**Goal:** Transcribe all the records exactly and omit any images they hold.

**Excerpted records:**
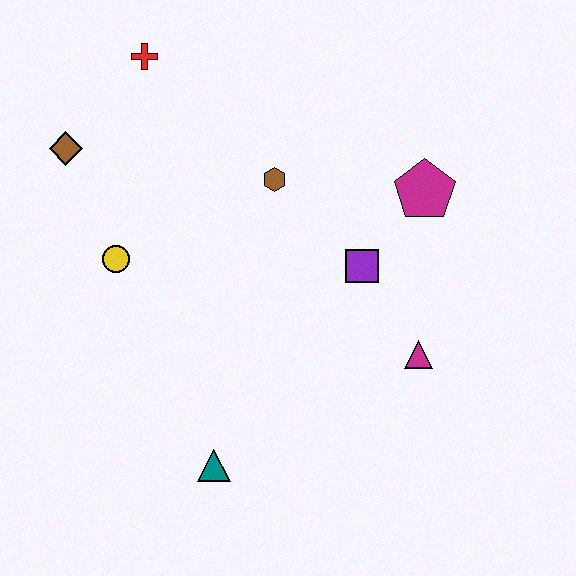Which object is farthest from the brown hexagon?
The teal triangle is farthest from the brown hexagon.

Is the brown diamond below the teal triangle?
No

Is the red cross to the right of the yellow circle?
Yes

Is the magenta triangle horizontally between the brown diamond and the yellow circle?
No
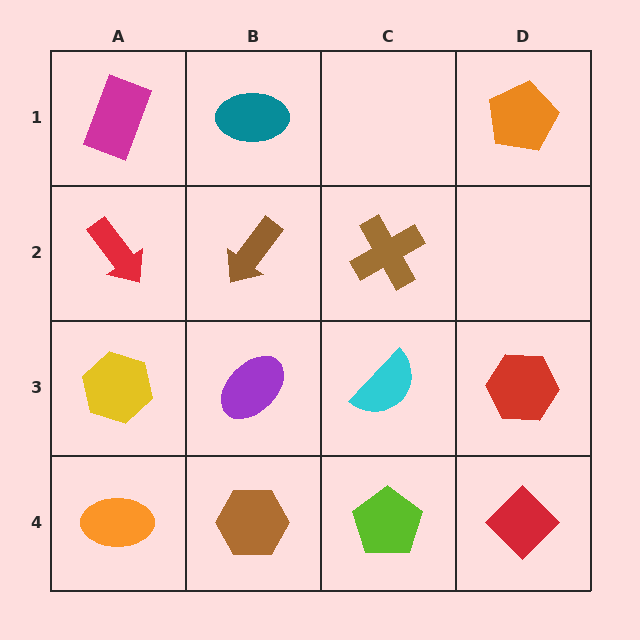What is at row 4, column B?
A brown hexagon.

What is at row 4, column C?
A lime pentagon.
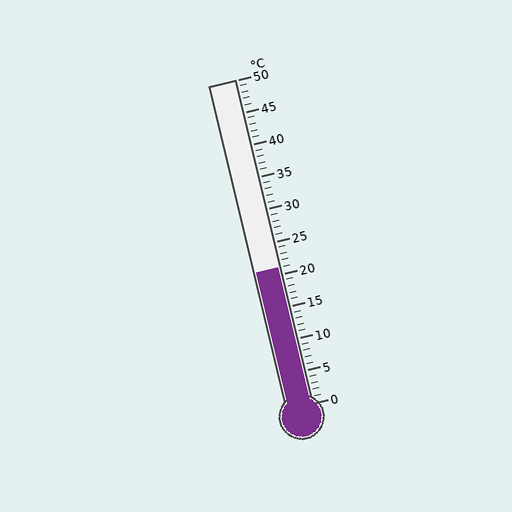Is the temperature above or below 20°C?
The temperature is above 20°C.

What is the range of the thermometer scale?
The thermometer scale ranges from 0°C to 50°C.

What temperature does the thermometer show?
The thermometer shows approximately 21°C.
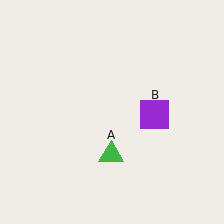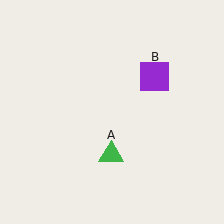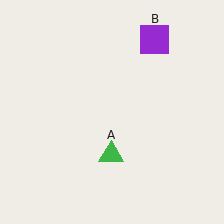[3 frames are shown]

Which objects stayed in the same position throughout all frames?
Green triangle (object A) remained stationary.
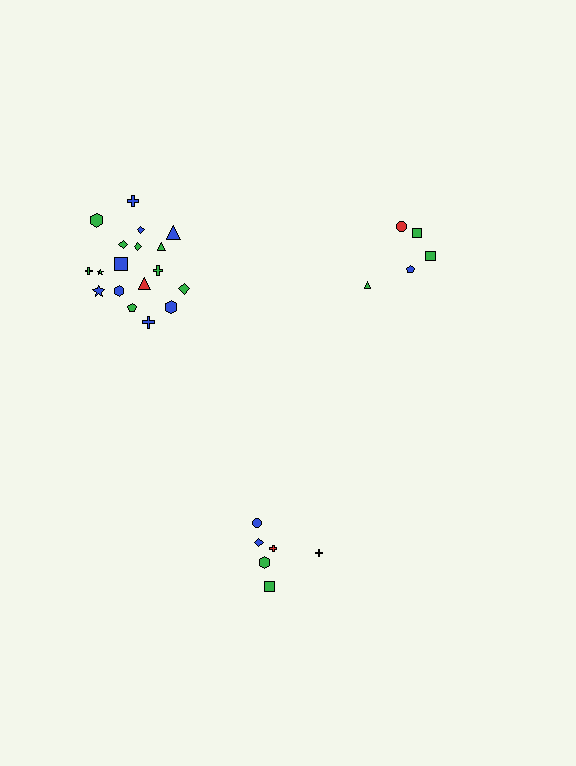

**Response to the task:**
Which object is farthest from the brown hexagon?
The teal triangle is farthest from the brown hexagon.

Is the brown diamond below the teal triangle?
No

Is the red cross to the right of the yellow circle?
Yes

Is the magenta triangle horizontally between the brown diamond and the yellow circle?
No
What is at row 4, column B?
A brown hexagon.

What is at row 4, column C?
A lime pentagon.
Is the temperature above or below 20°C?
The temperature is above 20°C.

What is the range of the thermometer scale?
The thermometer scale ranges from 0°C to 50°C.

What temperature does the thermometer show?
The thermometer shows approximately 21°C.
[3 frames are shown]

Which objects stayed in the same position throughout all frames?
Green triangle (object A) remained stationary.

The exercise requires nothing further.